→ **Aim**:
Word for word, set down the records and skip each picture.

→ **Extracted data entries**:
#####

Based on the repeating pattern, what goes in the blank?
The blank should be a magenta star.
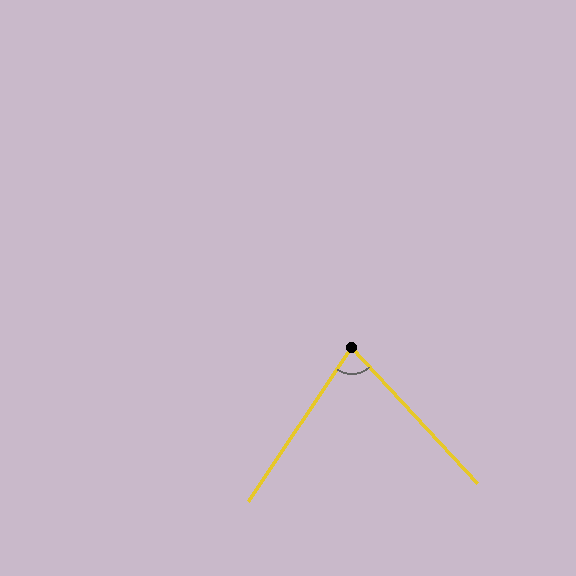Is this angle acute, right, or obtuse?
It is acute.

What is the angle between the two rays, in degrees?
Approximately 76 degrees.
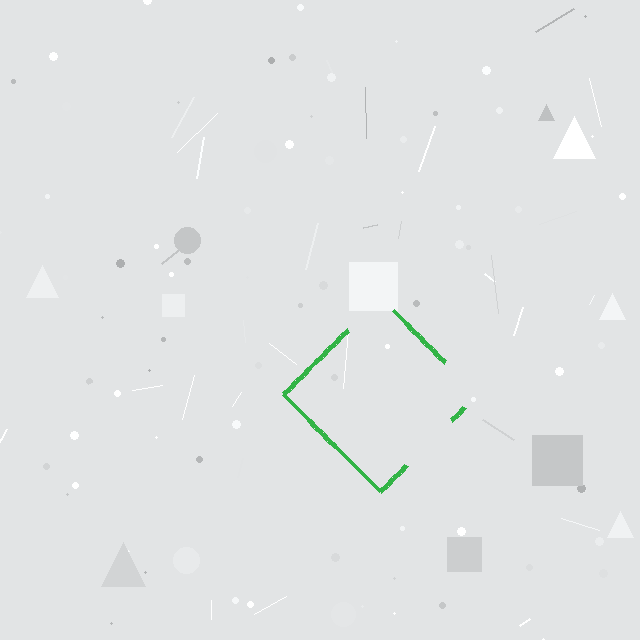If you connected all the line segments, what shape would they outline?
They would outline a diamond.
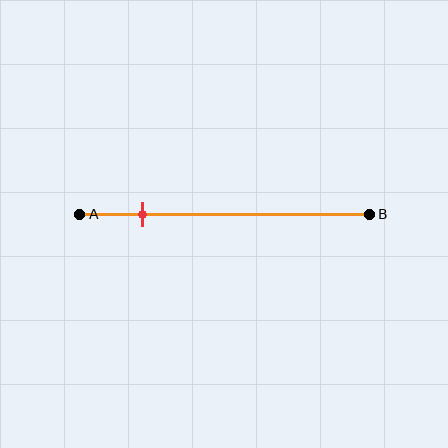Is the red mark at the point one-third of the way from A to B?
No, the mark is at about 20% from A, not at the 33% one-third point.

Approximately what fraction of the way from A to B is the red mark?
The red mark is approximately 20% of the way from A to B.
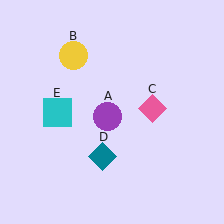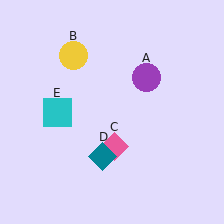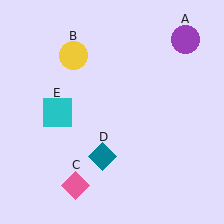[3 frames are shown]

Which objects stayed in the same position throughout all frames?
Yellow circle (object B) and teal diamond (object D) and cyan square (object E) remained stationary.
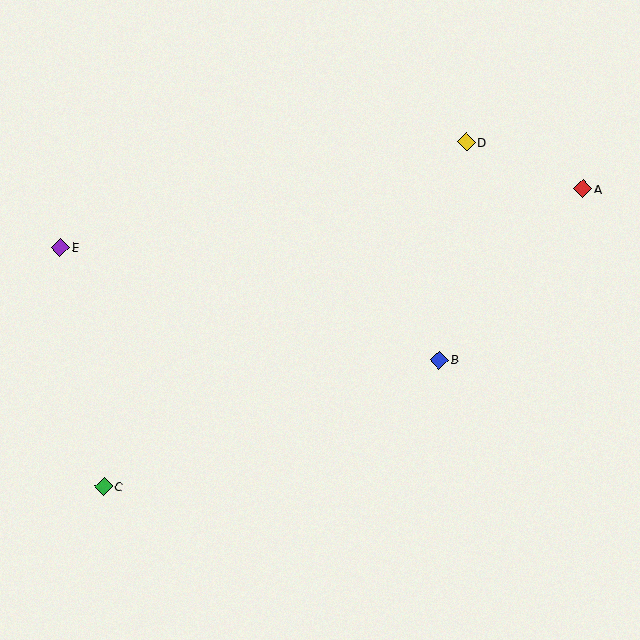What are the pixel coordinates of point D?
Point D is at (466, 142).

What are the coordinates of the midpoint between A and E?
The midpoint between A and E is at (322, 218).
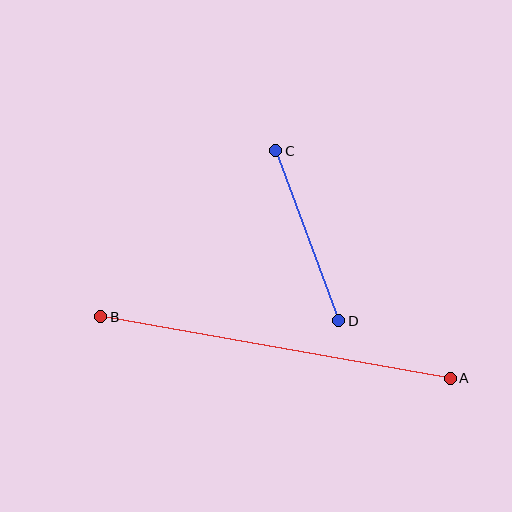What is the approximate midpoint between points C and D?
The midpoint is at approximately (307, 236) pixels.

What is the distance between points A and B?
The distance is approximately 355 pixels.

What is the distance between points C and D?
The distance is approximately 181 pixels.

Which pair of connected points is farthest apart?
Points A and B are farthest apart.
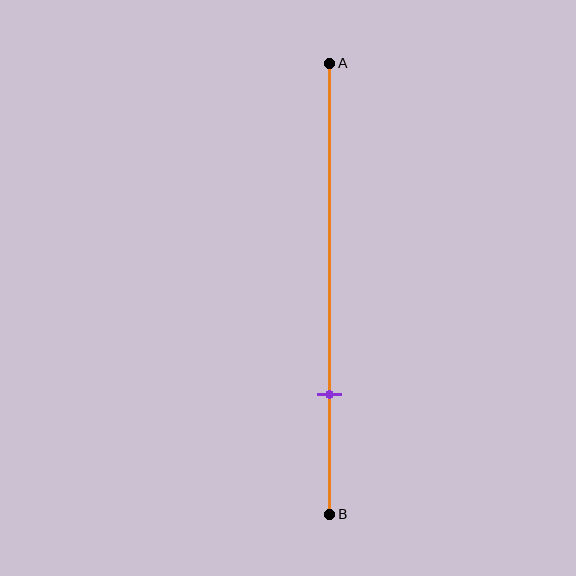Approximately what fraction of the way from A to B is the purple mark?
The purple mark is approximately 75% of the way from A to B.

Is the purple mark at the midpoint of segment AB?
No, the mark is at about 75% from A, not at the 50% midpoint.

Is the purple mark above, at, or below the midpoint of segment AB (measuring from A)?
The purple mark is below the midpoint of segment AB.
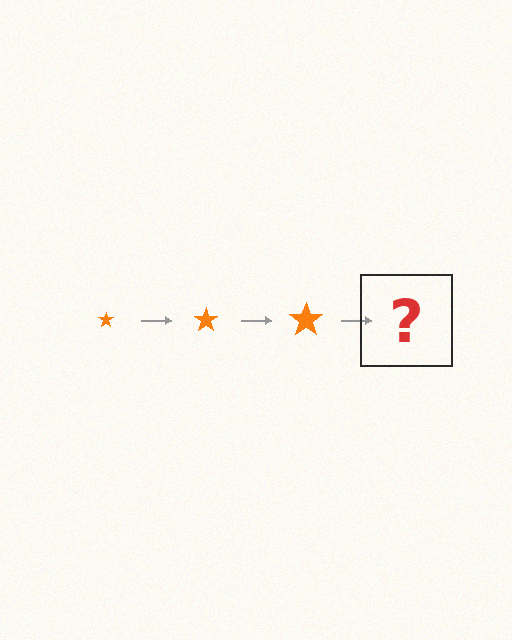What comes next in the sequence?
The next element should be an orange star, larger than the previous one.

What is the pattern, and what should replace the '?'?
The pattern is that the star gets progressively larger each step. The '?' should be an orange star, larger than the previous one.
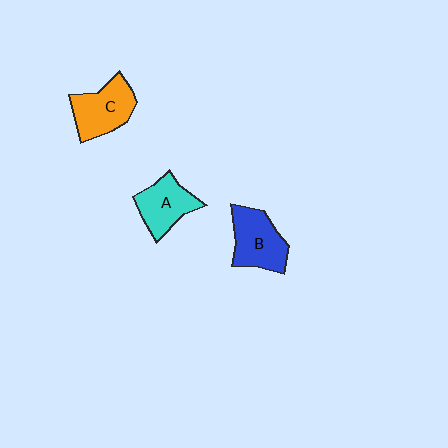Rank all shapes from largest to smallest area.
From largest to smallest: B (blue), C (orange), A (cyan).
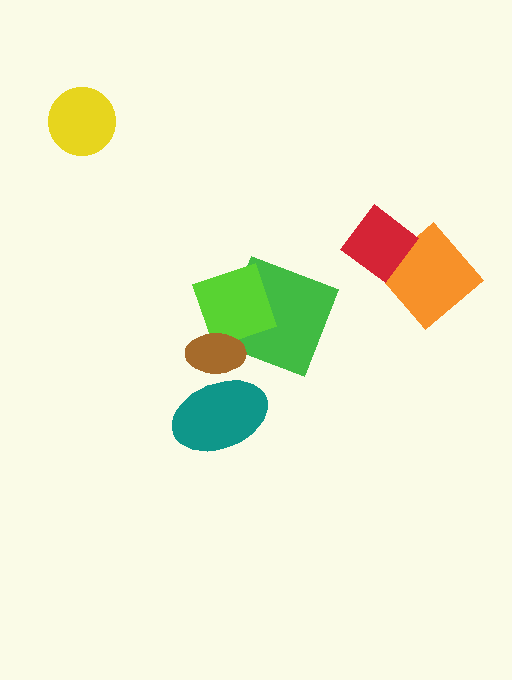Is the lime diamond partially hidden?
Yes, it is partially covered by another shape.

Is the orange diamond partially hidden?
Yes, it is partially covered by another shape.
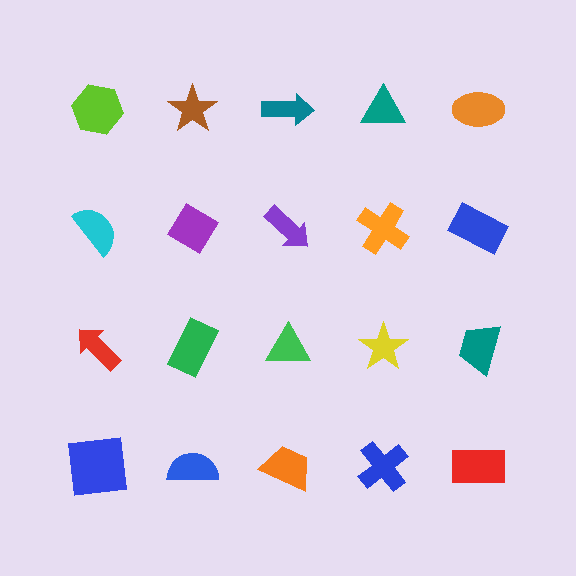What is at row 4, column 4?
A blue cross.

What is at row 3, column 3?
A green triangle.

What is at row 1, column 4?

#####

→ **Exercise solution**:
Based on the repeating pattern, what goes in the blank?
The blank should be a magenta star.
Is this angle acute, right, or obtuse?
It is acute.

What is the angle between the two rays, in degrees?
Approximately 76 degrees.
If you connected all the line segments, what shape would they outline?
They would outline a diamond.
Is the red mark at the point one-third of the way from A to B?
No, the mark is at about 20% from A, not at the 33% one-third point.

Approximately what fraction of the way from A to B is the red mark?
The red mark is approximately 20% of the way from A to B.
[3 frames are shown]

Which objects stayed in the same position throughout all frames?
Yellow circle (object B) and teal diamond (object D) and cyan square (object E) remained stationary.
What are the pixel coordinates of point D?
Point D is at (466, 142).

What are the coordinates of the midpoint between A and E?
The midpoint between A and E is at (322, 218).
What is the approximate midpoint between points C and D?
The midpoint is at approximately (307, 236) pixels.

What is the distance between points A and B?
The distance is approximately 355 pixels.

What is the distance between points C and D?
The distance is approximately 181 pixels.

Which pair of connected points is farthest apart?
Points A and B are farthest apart.
Approximately what fraction of the way from A to B is the purple mark?
The purple mark is approximately 75% of the way from A to B.

Is the purple mark at the midpoint of segment AB?
No, the mark is at about 75% from A, not at the 50% midpoint.

Is the purple mark above, at, or below the midpoint of segment AB (measuring from A)?
The purple mark is below the midpoint of segment AB.
What comes next in the sequence?
The next element should be an orange star, larger than the previous one.

What is the pattern, and what should replace the '?'?
The pattern is that the star gets progressively larger each step. The '?' should be an orange star, larger than the previous one.
Rank all shapes from largest to smallest area.
From largest to smallest: B (blue), C (orange), A (cyan).
Is the lime diamond partially hidden?
Yes, it is partially covered by another shape.

Is the orange diamond partially hidden?
Yes, it is partially covered by another shape.
What is at row 4, column 4?
A blue cross.

What is at row 3, column 3?
A green triangle.

What is at row 1, column 4?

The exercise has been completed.